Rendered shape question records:
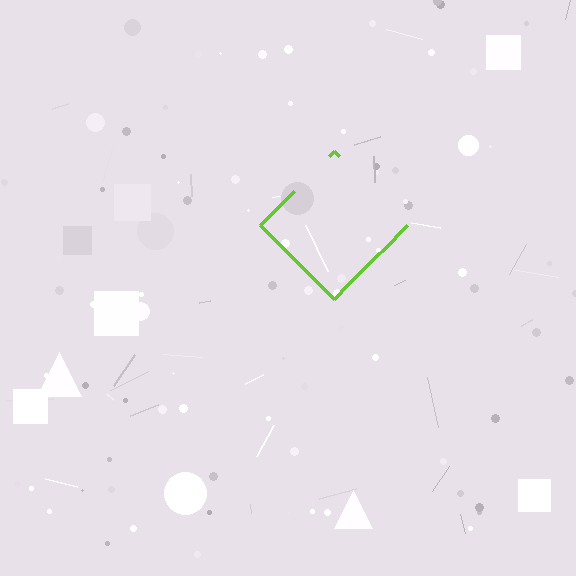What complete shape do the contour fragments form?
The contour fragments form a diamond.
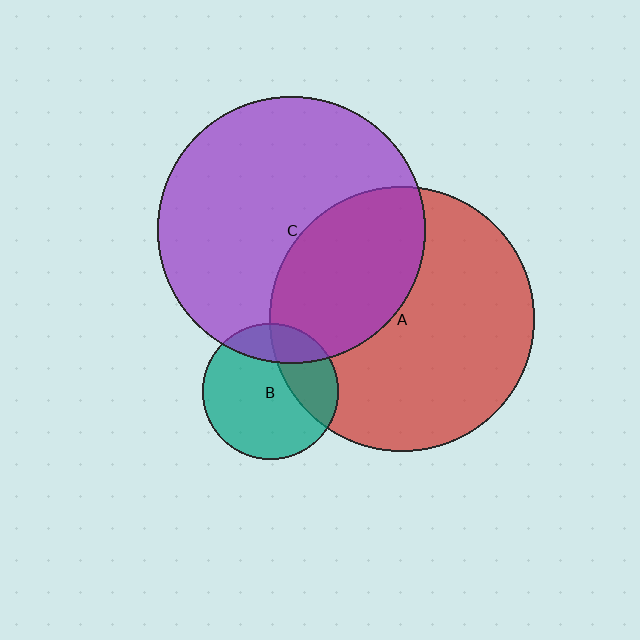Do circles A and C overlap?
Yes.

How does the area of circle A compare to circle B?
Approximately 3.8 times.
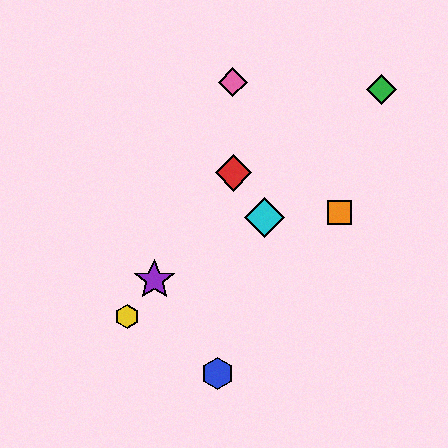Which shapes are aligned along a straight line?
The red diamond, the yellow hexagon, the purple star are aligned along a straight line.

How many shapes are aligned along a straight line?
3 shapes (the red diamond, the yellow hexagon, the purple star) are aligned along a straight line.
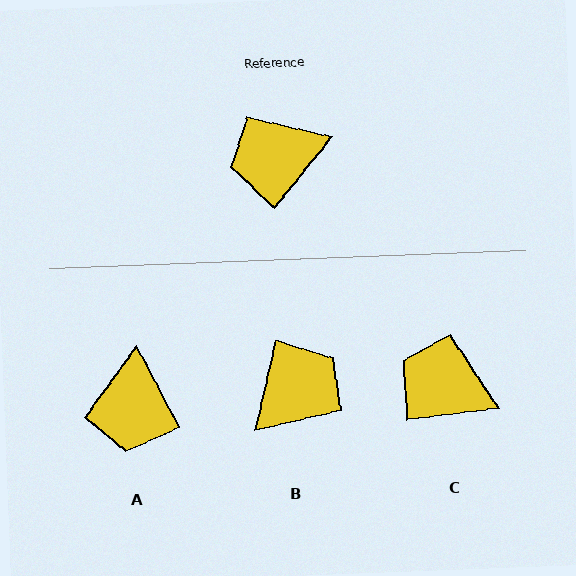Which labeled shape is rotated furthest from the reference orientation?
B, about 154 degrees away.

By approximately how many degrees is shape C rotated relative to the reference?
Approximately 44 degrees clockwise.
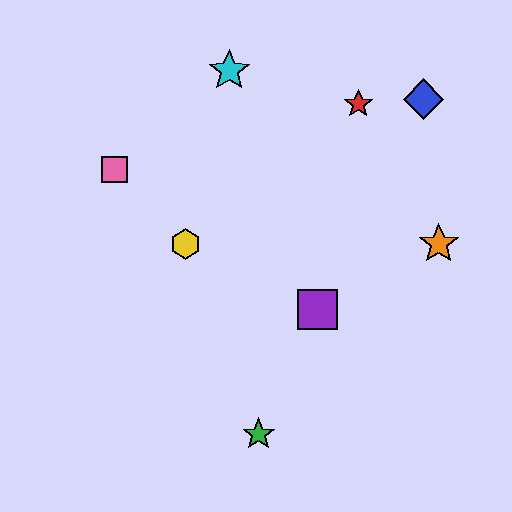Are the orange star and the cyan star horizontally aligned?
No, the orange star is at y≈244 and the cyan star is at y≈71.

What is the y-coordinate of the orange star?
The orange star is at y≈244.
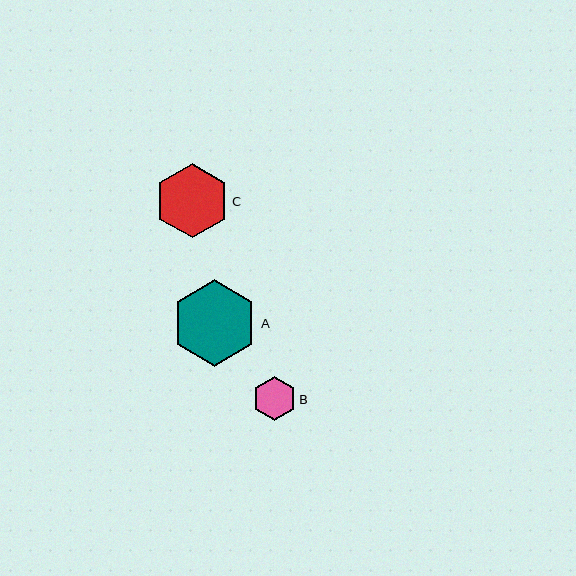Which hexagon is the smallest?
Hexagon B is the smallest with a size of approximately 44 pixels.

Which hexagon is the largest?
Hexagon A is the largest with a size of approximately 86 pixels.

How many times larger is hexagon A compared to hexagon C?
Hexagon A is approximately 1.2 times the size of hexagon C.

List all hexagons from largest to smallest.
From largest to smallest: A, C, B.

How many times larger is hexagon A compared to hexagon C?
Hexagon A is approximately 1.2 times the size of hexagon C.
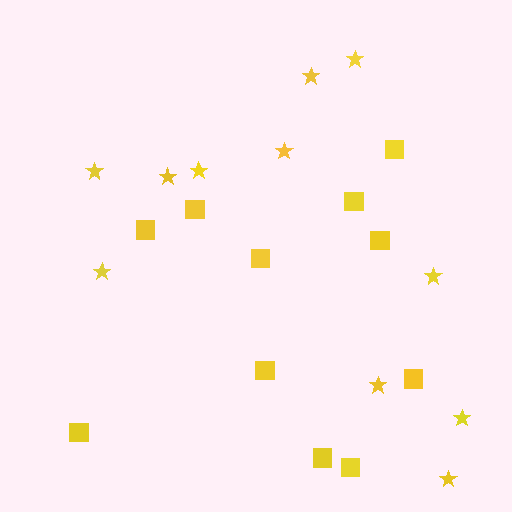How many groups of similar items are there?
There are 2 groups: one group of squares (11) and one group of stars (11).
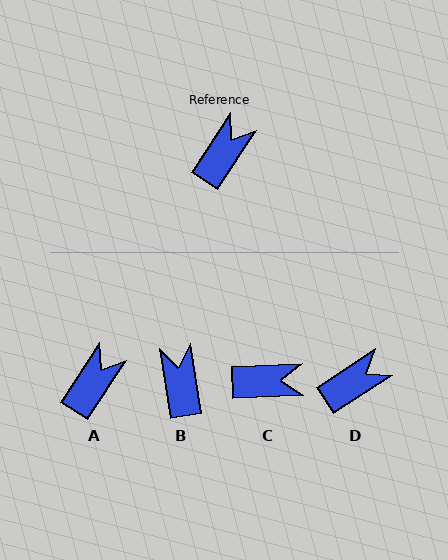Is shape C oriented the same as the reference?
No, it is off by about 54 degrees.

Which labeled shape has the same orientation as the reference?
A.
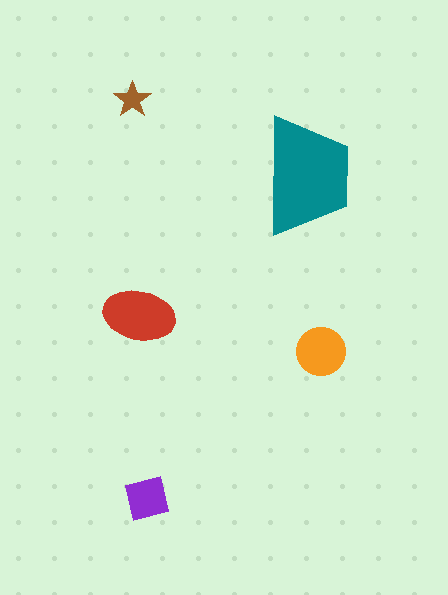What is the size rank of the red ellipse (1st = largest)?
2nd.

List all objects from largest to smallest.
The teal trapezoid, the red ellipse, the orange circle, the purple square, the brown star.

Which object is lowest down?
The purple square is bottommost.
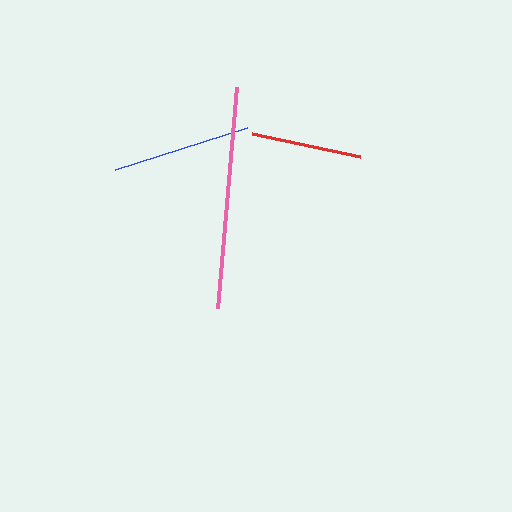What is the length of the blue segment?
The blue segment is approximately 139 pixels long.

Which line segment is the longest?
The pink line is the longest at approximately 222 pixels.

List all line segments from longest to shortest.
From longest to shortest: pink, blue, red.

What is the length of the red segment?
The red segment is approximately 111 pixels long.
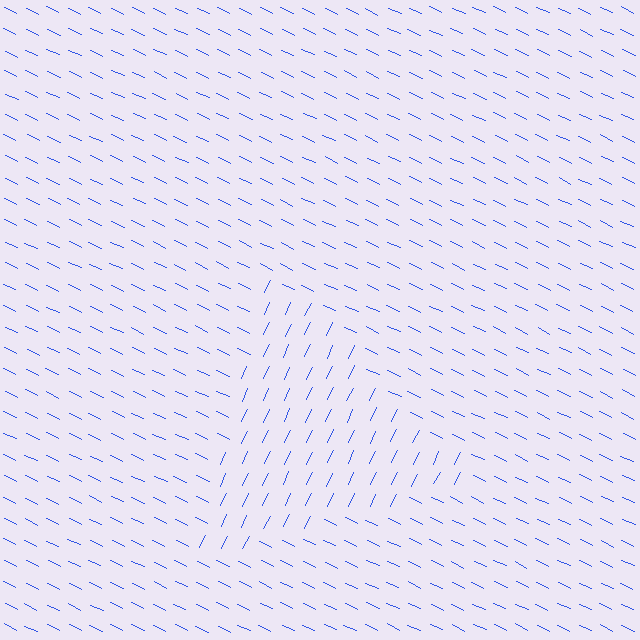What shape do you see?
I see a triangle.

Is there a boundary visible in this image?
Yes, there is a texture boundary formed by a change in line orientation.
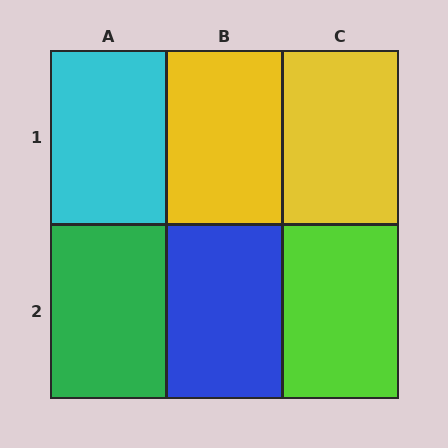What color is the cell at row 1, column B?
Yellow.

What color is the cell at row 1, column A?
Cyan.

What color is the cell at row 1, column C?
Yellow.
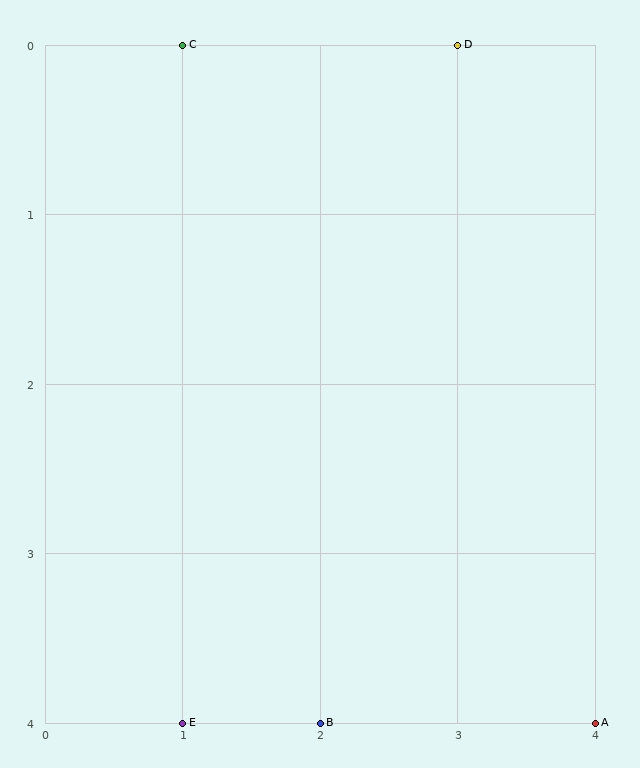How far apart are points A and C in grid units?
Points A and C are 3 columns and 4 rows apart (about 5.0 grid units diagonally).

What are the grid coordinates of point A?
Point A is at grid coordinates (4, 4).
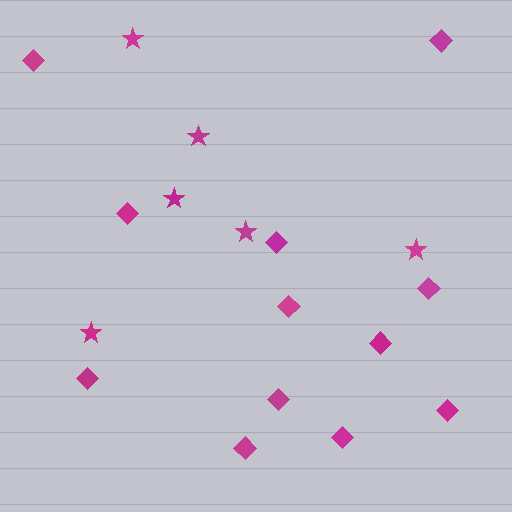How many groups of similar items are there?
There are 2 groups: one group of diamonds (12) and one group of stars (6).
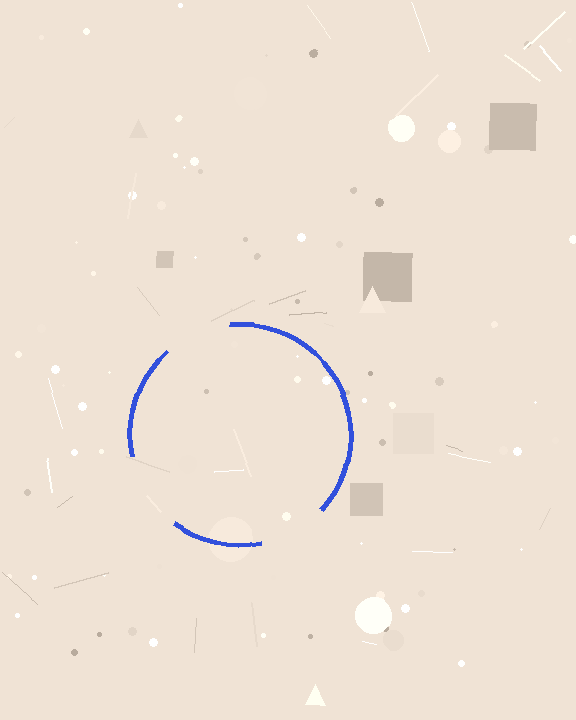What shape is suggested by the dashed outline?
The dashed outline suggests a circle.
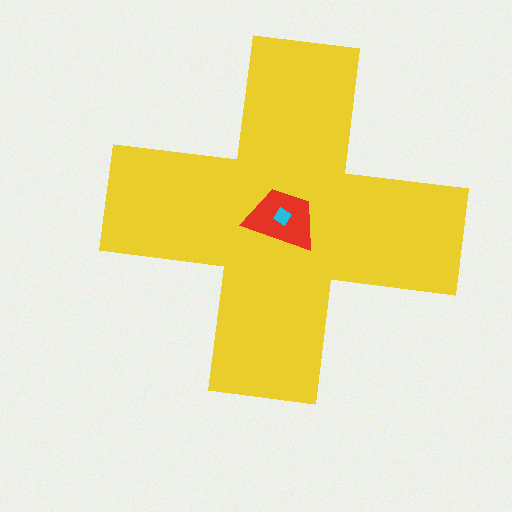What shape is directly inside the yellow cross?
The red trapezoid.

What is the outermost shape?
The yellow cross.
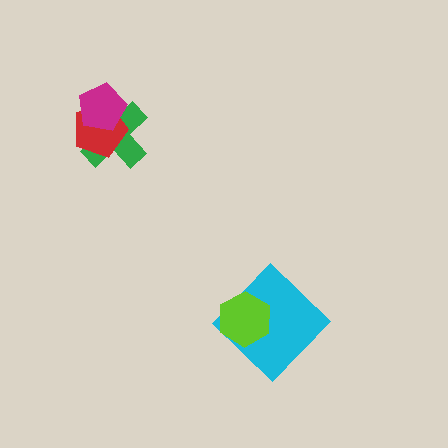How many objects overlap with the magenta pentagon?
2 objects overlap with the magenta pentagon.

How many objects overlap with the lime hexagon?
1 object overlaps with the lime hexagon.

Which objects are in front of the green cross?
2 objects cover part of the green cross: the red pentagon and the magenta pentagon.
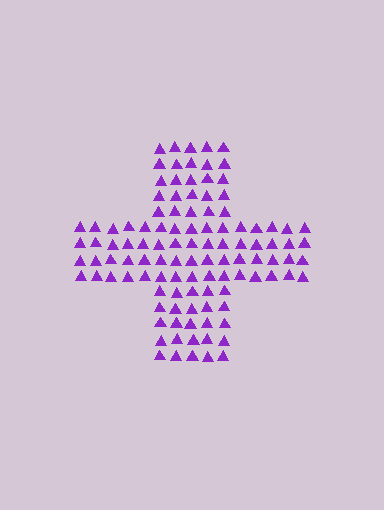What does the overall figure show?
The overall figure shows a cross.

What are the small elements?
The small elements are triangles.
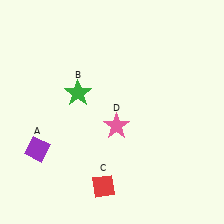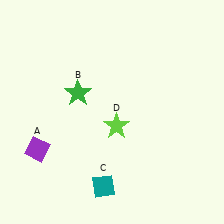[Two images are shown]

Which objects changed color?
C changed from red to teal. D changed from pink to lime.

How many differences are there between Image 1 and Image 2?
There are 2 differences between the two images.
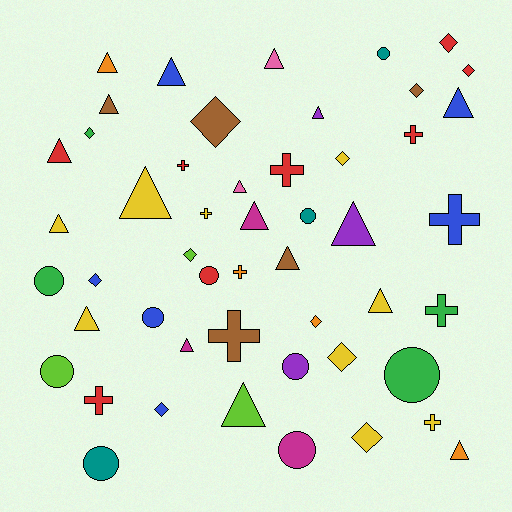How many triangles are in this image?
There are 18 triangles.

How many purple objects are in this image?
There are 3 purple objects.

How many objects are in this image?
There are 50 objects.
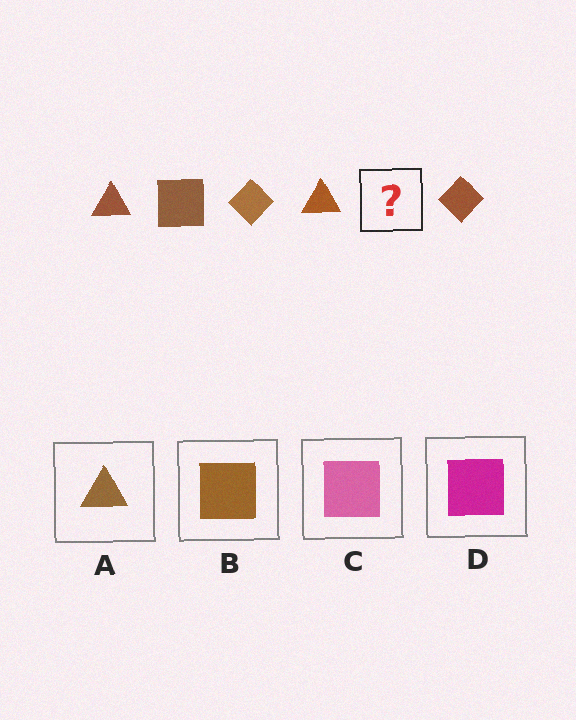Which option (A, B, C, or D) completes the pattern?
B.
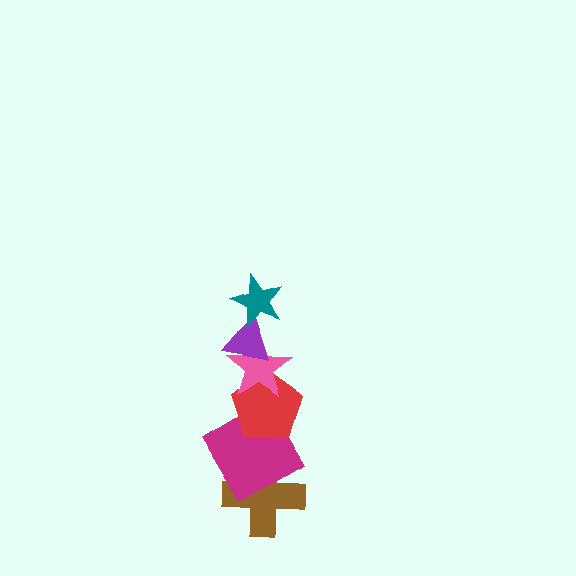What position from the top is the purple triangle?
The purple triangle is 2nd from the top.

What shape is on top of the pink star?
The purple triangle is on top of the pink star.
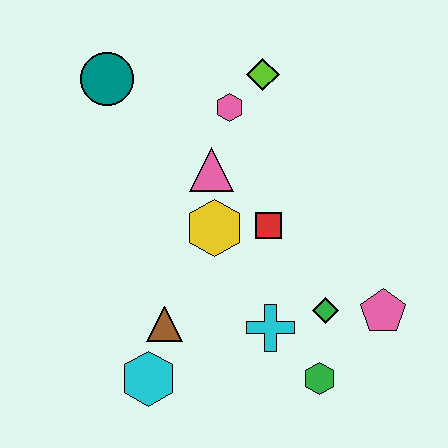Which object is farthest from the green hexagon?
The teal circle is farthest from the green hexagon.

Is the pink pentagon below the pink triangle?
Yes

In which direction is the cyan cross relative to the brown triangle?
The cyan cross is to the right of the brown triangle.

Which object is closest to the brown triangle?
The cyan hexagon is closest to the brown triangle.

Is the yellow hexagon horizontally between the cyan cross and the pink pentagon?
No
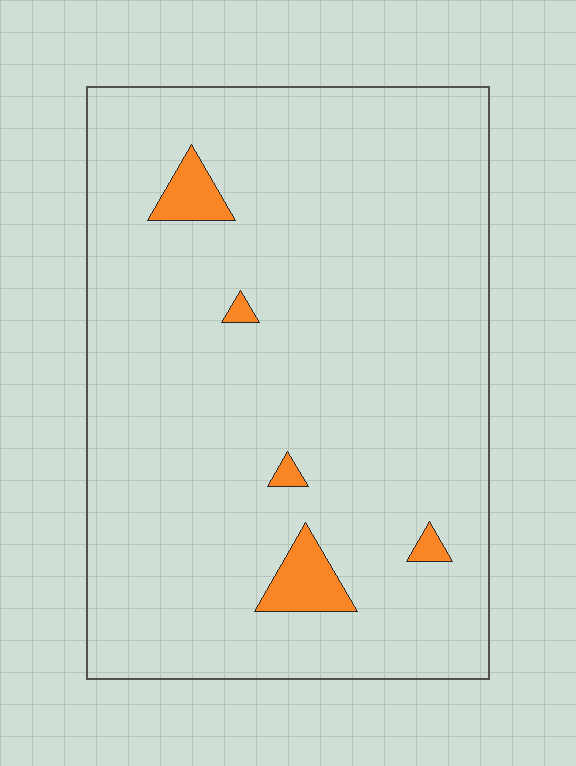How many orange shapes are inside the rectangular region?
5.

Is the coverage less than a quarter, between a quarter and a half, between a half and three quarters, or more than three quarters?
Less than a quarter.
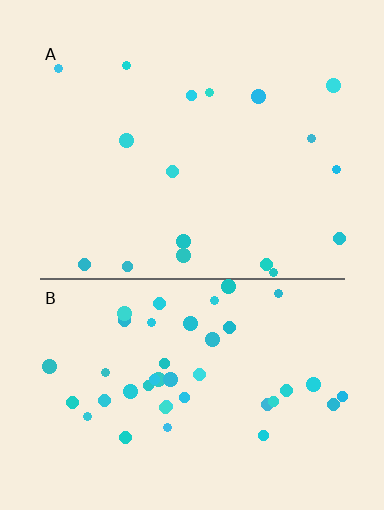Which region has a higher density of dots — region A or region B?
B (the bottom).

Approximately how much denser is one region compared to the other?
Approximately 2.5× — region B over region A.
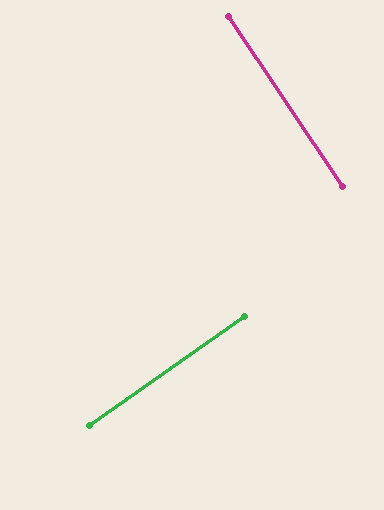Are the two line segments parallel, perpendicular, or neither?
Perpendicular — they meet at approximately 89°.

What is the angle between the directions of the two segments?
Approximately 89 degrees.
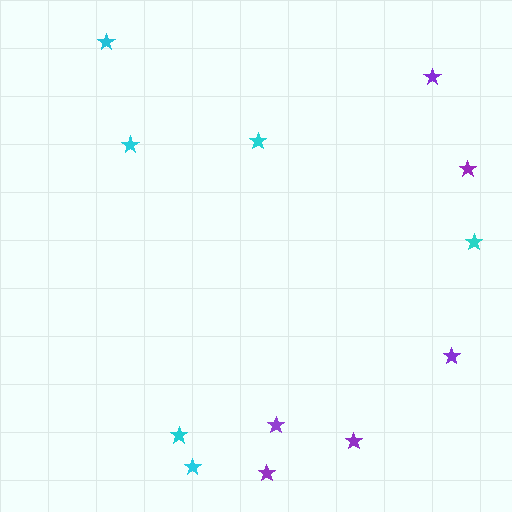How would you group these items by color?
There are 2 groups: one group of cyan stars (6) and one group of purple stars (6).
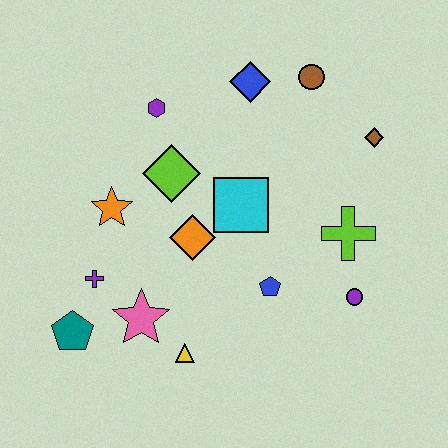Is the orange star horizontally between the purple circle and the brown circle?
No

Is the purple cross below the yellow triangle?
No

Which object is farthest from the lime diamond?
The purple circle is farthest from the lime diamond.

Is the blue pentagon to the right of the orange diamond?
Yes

Goal: Exactly the lines from the one with "Approximately how much" through the end of the listing above are to be repeated, with no pictures.

Exercise solution:
Approximately how much denser is one region compared to the other?
Approximately 2.5× — region B over region A.
Are the two line segments parallel, perpendicular, or neither?
Perpendicular — they meet at approximately 89°.

What is the angle between the directions of the two segments?
Approximately 89 degrees.
How would you group these items by color?
There are 2 groups: one group of cyan stars (6) and one group of purple stars (6).
Is the orange star horizontally between the purple circle and the brown circle?
No

Is the purple cross below the yellow triangle?
No

Which object is farthest from the lime diamond?
The purple circle is farthest from the lime diamond.

Is the blue pentagon to the right of the orange diamond?
Yes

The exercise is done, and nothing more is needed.